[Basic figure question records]
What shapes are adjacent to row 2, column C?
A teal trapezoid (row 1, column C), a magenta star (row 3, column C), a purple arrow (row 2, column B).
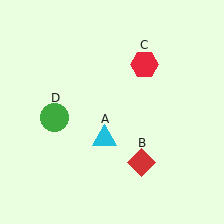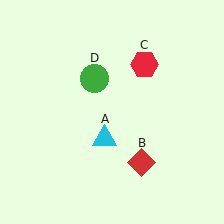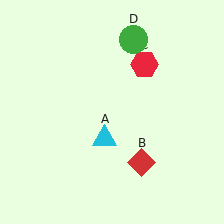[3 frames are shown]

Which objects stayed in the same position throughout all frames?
Cyan triangle (object A) and red diamond (object B) and red hexagon (object C) remained stationary.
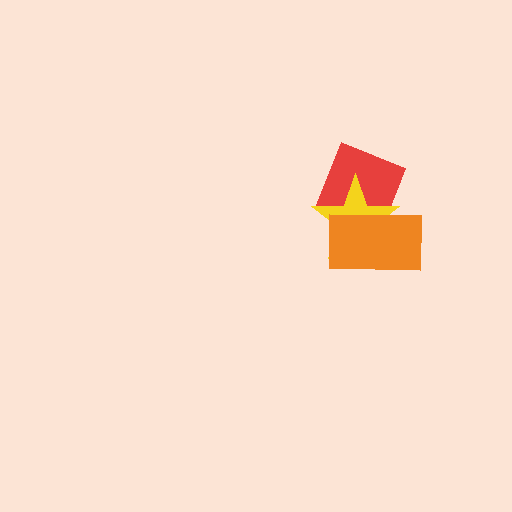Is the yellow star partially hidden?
Yes, it is partially covered by another shape.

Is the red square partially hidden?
Yes, it is partially covered by another shape.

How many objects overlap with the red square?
2 objects overlap with the red square.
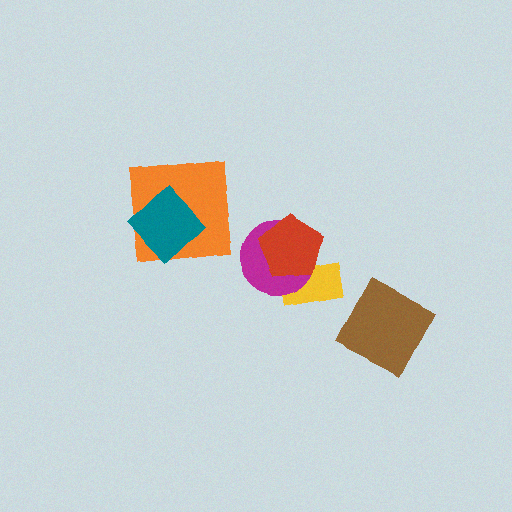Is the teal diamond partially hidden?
No, no other shape covers it.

▸ **Problem description**: Where a picture appears, skip it and copy the rest of the data word for word.

▸ **Answer space**:
What shapes are adjacent to row 2, column C?
A teal trapezoid (row 1, column C), a magenta star (row 3, column C), a purple arrow (row 2, column B).
[3 frames are shown]

Which objects stayed in the same position throughout all frames?
Cyan triangle (object A) and red diamond (object B) and red hexagon (object C) remained stationary.
Is the yellow star partially hidden?
Yes, it is partially covered by another shape.

Is the red square partially hidden?
Yes, it is partially covered by another shape.

How many objects overlap with the red square?
2 objects overlap with the red square.
Is the teal diamond partially hidden?
No, no other shape covers it.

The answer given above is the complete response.